# start of Listed entries
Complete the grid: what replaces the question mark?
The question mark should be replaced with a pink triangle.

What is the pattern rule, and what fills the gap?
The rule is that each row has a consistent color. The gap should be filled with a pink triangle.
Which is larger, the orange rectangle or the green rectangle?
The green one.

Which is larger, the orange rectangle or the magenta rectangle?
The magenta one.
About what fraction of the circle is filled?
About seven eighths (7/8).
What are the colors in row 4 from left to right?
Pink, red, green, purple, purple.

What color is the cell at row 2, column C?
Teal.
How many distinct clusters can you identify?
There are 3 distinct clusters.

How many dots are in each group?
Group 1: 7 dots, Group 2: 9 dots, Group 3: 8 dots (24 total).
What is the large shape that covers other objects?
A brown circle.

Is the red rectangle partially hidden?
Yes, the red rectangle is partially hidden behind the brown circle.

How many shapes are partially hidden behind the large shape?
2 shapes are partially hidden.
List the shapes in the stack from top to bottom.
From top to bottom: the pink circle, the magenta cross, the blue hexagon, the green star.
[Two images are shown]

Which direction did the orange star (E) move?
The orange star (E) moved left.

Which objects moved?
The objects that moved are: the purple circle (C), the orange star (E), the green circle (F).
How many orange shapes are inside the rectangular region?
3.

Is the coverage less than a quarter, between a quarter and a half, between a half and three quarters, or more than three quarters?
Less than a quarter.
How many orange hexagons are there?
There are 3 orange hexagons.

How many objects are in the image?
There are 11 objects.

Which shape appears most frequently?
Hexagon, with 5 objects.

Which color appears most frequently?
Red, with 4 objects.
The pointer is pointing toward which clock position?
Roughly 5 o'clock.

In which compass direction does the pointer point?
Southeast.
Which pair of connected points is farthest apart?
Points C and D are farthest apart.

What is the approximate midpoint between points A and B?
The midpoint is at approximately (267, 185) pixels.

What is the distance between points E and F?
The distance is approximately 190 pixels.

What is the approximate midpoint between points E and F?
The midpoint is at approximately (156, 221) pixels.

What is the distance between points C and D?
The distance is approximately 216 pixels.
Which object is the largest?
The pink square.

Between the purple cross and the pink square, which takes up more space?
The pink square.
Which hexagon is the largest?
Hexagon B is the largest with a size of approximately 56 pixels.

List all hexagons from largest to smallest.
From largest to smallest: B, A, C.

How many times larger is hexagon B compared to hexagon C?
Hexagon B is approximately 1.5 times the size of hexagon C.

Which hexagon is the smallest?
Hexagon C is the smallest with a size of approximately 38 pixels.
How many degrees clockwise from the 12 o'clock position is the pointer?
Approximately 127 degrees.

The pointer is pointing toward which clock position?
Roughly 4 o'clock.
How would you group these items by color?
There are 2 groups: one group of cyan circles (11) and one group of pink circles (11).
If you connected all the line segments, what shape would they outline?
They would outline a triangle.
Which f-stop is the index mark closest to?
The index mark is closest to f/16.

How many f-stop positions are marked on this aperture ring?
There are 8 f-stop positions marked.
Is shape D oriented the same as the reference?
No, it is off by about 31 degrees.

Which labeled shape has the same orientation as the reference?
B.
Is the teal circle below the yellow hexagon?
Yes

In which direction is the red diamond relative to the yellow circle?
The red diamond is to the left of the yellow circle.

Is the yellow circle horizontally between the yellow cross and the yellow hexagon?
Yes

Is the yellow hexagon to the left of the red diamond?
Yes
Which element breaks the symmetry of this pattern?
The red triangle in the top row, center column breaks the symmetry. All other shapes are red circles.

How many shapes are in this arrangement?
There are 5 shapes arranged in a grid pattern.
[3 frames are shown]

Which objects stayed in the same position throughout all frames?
# end of Listed entries
- What to do
Copy out the full material exactly as it appears.

- Task solution
Complete the grid: what replaces the question mark?
The question mark should be replaced with a pink triangle.

What is the pattern rule, and what fills the gap?
The rule is that each row has a consistent color. The gap should be filled with a pink triangle.
Which is larger, the orange rectangle or the green rectangle?
The green one.

Which is larger, the orange rectangle or the magenta rectangle?
The magenta one.
About what fraction of the circle is filled?
About seven eighths (7/8).
What are the colors in row 4 from left to right?
Pink, red, green, purple, purple.

What color is the cell at row 2, column C?
Teal.
How many distinct clusters can you identify?
There are 3 distinct clusters.

How many dots are in each group?
Group 1: 7 dots, Group 2: 9 dots, Group 3: 8 dots (24 total).
What is the large shape that covers other objects?
A brown circle.

Is the red rectangle partially hidden?
Yes, the red rectangle is partially hidden behind the brown circle.

How many shapes are partially hidden behind the large shape?
2 shapes are partially hidden.
List the shapes in the stack from top to bottom.
From top to bottom: the pink circle, the magenta cross, the blue hexagon, the green star.
[Two images are shown]

Which direction did the orange star (E) move?
The orange star (E) moved left.

Which objects moved?
The objects that moved are: the purple circle (C), the orange star (E), the green circle (F).
How many orange shapes are inside the rectangular region?
3.

Is the coverage less than a quarter, between a quarter and a half, between a half and three quarters, or more than three quarters?
Less than a quarter.
How many orange hexagons are there?
There are 3 orange hexagons.

How many objects are in the image?
There are 11 objects.

Which shape appears most frequently?
Hexagon, with 5 objects.

Which color appears most frequently?
Red, with 4 objects.
The pointer is pointing toward which clock position?
Roughly 5 o'clock.

In which compass direction does the pointer point?
Southeast.
Which pair of connected points is farthest apart?
Points C and D are farthest apart.

What is the approximate midpoint between points A and B?
The midpoint is at approximately (267, 185) pixels.

What is the distance between points E and F?
The distance is approximately 190 pixels.

What is the approximate midpoint between points E and F?
The midpoint is at approximately (156, 221) pixels.

What is the distance between points C and D?
The distance is approximately 216 pixels.
Which object is the largest?
The pink square.

Between the purple cross and the pink square, which takes up more space?
The pink square.
Which hexagon is the largest?
Hexagon B is the largest with a size of approximately 56 pixels.

List all hexagons from largest to smallest.
From largest to smallest: B, A, C.

How many times larger is hexagon B compared to hexagon C?
Hexagon B is approximately 1.5 times the size of hexagon C.

Which hexagon is the smallest?
Hexagon C is the smallest with a size of approximately 38 pixels.
How many degrees clockwise from the 12 o'clock position is the pointer?
Approximately 127 degrees.

The pointer is pointing toward which clock position?
Roughly 4 o'clock.
How would you group these items by color?
There are 2 groups: one group of cyan circles (11) and one group of pink circles (11).
If you connected all the line segments, what shape would they outline?
They would outline a triangle.
Which f-stop is the index mark closest to?
The index mark is closest to f/16.

How many f-stop positions are marked on this aperture ring?
There are 8 f-stop positions marked.
Is shape D oriented the same as the reference?
No, it is off by about 31 degrees.

Which labeled shape has the same orientation as the reference?
B.
Is the teal circle below the yellow hexagon?
Yes

In which direction is the red diamond relative to the yellow circle?
The red diamond is to the left of the yellow circle.

Is the yellow circle horizontally between the yellow cross and the yellow hexagon?
Yes

Is the yellow hexagon to the left of the red diamond?
Yes
Which element breaks the symmetry of this pattern?
The red triangle in the top row, center column breaks the symmetry. All other shapes are red circles.

How many shapes are in this arrangement?
There are 5 shapes arranged in a grid pattern.
[3 frames are shown]

Which objects stayed in the same position throughout all frames?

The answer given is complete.